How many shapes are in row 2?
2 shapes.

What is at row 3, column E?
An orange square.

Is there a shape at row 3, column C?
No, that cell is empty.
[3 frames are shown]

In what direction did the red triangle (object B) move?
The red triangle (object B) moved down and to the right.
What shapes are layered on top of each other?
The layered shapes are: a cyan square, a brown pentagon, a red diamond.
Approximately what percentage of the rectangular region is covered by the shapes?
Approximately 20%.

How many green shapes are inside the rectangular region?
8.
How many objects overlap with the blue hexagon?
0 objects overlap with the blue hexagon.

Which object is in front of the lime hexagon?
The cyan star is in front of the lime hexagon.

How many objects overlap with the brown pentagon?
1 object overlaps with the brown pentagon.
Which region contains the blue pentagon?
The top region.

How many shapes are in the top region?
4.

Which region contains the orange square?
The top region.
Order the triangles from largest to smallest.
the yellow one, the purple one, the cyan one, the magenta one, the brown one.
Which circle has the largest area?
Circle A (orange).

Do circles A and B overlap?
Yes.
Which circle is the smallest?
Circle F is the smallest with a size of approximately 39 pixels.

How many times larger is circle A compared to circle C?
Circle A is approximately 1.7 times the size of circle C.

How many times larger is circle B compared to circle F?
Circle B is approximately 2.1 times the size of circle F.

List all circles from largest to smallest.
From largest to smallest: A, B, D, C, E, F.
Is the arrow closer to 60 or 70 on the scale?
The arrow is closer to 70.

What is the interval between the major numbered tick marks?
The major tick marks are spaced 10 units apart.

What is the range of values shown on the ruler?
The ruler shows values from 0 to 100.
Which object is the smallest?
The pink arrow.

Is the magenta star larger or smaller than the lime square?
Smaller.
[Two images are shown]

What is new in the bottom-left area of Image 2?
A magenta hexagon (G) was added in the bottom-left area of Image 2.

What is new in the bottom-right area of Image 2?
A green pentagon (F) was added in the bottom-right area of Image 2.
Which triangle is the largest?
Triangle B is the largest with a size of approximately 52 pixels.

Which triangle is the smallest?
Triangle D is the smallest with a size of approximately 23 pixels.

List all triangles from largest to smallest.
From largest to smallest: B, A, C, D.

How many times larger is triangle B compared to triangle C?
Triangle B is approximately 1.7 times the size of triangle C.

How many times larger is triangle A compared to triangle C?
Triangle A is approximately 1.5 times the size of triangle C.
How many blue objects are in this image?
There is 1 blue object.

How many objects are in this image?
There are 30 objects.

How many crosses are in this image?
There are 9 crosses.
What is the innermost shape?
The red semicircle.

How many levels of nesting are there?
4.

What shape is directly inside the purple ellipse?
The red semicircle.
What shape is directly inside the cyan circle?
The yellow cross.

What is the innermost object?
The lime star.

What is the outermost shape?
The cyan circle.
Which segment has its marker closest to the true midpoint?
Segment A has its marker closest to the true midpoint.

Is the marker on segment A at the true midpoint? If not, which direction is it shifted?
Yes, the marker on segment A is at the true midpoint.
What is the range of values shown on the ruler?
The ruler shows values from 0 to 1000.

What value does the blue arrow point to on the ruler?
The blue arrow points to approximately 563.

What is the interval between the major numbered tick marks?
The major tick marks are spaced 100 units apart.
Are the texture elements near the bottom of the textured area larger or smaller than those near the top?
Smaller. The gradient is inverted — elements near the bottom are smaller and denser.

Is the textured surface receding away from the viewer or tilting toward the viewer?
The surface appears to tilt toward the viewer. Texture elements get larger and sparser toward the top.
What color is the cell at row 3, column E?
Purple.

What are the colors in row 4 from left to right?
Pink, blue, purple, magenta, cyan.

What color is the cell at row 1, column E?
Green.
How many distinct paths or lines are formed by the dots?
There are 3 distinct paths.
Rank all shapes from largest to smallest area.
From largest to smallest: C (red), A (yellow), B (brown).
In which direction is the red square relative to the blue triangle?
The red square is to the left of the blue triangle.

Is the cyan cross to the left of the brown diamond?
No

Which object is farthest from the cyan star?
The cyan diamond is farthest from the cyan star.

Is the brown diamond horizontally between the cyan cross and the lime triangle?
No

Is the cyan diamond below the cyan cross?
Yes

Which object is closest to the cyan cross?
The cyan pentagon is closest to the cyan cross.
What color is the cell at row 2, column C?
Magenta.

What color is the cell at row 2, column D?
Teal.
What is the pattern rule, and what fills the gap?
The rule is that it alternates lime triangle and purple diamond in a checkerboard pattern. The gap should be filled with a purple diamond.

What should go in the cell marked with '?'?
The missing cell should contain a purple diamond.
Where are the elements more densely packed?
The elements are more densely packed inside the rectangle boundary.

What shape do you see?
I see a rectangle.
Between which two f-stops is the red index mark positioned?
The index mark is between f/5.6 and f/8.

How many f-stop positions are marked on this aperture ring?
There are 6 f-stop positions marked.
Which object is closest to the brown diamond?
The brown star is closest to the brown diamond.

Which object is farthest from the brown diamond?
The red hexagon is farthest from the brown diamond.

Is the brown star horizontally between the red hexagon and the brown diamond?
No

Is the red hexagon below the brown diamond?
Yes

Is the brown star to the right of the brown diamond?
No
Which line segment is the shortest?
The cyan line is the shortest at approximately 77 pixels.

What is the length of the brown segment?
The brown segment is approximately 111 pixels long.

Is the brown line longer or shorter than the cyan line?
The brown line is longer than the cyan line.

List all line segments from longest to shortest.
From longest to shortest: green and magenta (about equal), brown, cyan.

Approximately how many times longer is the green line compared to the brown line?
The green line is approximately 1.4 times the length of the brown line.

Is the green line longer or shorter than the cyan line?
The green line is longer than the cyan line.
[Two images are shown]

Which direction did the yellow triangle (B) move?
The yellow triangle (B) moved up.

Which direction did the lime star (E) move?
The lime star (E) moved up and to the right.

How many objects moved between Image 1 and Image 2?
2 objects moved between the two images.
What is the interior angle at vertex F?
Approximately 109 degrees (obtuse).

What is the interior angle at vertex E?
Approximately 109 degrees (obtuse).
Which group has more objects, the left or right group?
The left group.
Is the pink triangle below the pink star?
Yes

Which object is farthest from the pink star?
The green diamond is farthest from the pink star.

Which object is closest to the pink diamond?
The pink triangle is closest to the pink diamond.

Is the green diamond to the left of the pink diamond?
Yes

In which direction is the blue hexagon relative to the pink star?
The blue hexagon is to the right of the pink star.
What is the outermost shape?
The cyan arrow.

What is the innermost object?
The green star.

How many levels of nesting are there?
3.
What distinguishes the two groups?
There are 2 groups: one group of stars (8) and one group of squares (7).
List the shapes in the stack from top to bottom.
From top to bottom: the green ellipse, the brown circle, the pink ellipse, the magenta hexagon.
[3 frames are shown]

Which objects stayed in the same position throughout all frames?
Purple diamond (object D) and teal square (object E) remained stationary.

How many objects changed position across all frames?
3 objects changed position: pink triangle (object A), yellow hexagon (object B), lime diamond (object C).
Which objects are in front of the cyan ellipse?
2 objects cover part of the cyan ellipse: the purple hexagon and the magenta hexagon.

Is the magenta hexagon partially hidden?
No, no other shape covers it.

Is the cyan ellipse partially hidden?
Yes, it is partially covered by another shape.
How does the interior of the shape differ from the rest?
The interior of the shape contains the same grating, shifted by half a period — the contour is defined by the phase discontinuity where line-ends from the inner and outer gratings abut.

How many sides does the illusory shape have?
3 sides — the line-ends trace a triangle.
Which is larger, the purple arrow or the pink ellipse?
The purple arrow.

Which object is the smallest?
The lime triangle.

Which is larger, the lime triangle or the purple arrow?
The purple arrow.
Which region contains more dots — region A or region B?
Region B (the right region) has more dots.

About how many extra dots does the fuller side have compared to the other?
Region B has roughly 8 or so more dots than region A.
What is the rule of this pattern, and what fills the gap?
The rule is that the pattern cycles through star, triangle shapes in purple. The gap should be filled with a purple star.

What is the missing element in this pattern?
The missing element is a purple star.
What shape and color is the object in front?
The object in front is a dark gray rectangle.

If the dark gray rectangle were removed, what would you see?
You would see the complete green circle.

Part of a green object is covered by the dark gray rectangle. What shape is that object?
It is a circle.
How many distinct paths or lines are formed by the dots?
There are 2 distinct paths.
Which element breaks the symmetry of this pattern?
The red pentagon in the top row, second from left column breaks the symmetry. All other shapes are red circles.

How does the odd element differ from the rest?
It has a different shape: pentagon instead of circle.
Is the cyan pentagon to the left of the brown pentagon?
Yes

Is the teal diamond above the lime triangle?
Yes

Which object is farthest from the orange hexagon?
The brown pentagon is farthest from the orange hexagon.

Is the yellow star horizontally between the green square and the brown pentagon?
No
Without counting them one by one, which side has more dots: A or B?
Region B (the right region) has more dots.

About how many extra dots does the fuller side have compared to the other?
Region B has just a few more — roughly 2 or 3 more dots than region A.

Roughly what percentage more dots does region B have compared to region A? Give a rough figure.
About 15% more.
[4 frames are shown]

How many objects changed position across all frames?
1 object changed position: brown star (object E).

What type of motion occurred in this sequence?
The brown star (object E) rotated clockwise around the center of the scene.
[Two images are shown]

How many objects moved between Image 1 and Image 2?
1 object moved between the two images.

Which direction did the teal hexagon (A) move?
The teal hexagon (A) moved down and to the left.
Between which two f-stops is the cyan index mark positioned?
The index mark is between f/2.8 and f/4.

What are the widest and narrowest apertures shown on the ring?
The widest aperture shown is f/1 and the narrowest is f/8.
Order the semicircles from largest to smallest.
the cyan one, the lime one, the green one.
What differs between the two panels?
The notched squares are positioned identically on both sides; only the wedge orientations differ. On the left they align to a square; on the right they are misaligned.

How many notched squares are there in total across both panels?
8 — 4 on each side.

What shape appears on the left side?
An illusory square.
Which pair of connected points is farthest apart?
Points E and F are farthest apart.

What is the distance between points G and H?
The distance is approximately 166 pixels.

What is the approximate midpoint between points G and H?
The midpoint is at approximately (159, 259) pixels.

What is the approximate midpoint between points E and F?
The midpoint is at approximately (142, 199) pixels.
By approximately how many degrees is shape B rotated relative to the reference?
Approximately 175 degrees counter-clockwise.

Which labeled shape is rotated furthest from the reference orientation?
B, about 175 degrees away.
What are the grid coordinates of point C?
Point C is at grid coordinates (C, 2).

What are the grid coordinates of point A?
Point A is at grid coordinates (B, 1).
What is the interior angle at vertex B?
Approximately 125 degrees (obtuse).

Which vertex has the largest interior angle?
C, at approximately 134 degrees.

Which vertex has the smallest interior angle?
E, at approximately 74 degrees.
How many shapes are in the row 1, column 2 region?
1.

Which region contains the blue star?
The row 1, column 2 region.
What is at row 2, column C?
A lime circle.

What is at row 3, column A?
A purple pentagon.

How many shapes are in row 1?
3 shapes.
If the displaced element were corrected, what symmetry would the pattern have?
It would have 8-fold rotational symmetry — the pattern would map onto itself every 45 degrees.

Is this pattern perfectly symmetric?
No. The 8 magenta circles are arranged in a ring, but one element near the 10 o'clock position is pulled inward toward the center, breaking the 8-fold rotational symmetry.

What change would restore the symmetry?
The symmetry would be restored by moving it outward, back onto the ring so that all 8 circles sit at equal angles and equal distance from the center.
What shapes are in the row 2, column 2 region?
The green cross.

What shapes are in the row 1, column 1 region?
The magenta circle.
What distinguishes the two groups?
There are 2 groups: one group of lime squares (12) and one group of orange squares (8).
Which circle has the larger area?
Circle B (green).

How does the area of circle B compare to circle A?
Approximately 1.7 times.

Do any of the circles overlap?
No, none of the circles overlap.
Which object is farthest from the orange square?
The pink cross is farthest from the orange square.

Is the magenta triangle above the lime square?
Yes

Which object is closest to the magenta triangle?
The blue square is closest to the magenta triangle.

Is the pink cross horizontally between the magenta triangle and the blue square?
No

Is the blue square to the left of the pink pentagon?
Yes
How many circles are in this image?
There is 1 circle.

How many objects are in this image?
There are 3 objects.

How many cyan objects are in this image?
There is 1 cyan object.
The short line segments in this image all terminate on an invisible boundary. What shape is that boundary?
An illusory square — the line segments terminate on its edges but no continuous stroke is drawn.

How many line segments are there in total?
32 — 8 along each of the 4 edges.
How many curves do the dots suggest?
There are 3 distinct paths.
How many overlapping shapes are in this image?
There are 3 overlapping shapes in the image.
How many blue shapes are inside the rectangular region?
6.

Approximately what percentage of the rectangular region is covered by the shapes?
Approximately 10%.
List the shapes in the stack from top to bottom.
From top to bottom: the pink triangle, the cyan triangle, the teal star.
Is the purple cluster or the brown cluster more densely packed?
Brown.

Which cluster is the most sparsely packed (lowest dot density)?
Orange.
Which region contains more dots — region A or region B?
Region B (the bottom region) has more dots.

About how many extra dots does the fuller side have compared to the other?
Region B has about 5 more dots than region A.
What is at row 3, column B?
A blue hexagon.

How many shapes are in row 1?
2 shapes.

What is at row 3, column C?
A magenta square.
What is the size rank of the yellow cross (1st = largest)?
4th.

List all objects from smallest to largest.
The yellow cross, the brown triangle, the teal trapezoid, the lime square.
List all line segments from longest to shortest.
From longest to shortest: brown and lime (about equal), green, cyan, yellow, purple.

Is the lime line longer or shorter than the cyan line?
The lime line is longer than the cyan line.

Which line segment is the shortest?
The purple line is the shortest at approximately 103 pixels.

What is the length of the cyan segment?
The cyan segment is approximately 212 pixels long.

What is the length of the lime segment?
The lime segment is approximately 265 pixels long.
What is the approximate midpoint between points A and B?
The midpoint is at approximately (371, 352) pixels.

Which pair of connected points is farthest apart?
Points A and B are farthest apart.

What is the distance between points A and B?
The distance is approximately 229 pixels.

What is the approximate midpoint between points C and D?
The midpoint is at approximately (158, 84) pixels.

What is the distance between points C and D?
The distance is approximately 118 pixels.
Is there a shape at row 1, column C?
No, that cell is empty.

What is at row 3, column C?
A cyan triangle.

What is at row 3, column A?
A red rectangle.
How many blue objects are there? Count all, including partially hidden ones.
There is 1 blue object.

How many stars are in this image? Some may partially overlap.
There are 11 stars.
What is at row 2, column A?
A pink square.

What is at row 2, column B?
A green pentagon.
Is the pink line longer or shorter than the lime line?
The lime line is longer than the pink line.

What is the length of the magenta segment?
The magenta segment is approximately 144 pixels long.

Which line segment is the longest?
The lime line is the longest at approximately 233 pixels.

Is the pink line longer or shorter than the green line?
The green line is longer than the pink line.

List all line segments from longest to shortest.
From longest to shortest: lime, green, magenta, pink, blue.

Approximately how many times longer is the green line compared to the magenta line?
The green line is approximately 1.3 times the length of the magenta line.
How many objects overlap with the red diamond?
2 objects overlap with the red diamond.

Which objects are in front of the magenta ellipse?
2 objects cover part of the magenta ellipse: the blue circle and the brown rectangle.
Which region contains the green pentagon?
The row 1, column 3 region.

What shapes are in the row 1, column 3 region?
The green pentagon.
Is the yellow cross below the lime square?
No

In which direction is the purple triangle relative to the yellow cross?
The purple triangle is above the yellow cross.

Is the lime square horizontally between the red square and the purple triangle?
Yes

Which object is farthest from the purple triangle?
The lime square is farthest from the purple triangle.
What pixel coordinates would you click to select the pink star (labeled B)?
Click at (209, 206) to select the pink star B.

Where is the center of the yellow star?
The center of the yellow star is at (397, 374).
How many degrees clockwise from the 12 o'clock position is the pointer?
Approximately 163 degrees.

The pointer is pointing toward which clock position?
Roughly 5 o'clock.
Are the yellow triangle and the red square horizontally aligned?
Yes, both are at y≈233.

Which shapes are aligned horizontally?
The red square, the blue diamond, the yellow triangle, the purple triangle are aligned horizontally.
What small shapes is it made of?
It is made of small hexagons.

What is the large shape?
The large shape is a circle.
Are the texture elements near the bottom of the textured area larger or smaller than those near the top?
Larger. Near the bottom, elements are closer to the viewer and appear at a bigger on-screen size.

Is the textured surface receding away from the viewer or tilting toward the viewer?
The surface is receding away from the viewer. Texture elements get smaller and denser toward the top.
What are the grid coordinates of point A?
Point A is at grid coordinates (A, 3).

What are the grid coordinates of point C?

## DIRECTIONS FOR THIS TASK
Take the line that contains "Which element breaks", the line that contains "[4 frames are shown]", and all lines between, and give them again exactly; include no other line.

## CORRECT RESPONSE
Which element breaks the symmetry of this pattern?
The red pentagon in the top row, second from left column breaks the symmetry. All other shapes are red circles.

How does the odd element differ from the rest?
It has a different shape: pentagon instead of circle.
Is the cyan pentagon to the left of the brown pentagon?
Yes

Is the teal diamond above the lime triangle?
Yes

Which object is farthest from the orange hexagon?
The brown pentagon is farthest from the orange hexagon.

Is the yellow star horizontally between the green square and the brown pentagon?
No
Without counting them one by one, which side has more dots: A or B?
Region B (the right region) has more dots.

About how many extra dots does the fuller side have compared to the other?
Region B has just a few more — roughly 2 or 3 more dots than region A.

Roughly what percentage more dots does region B have compared to region A? Give a rough figure.
About 15% more.
[4 frames are shown]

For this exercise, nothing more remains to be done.